Problem ▸
Emit the exact text of every line from the line with "What shapes are adjacent to row 2, column D?" to the line with "What changed about the pink star (E)?", both ends included. No other output is expected.
━━━
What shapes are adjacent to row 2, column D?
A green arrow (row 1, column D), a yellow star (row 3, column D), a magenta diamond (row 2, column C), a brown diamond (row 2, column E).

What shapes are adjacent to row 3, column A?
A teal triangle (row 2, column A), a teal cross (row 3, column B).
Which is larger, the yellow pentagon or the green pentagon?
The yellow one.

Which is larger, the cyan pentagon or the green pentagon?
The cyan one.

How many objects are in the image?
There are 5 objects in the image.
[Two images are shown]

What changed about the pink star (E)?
━━━
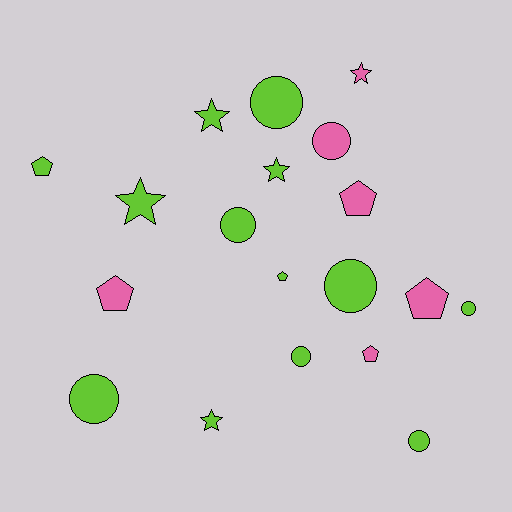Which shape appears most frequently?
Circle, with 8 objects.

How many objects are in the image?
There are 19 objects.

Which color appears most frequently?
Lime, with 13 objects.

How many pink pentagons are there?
━━━
Completed exercise ▸
What shapes are adjacent to row 2, column D?
A green arrow (row 1, column D), a yellow star (row 3, column D), a magenta diamond (row 2, column C), a brown diamond (row 2, column E).

What shapes are adjacent to row 3, column A?
A teal triangle (row 2, column A), a teal cross (row 3, column B).
Which is larger, the yellow pentagon or the green pentagon?
The yellow one.

Which is larger, the cyan pentagon or the green pentagon?
The cyan one.

How many objects are in the image?
There are 5 objects in the image.
[Two images are shown]

What changed about the pink star (E)?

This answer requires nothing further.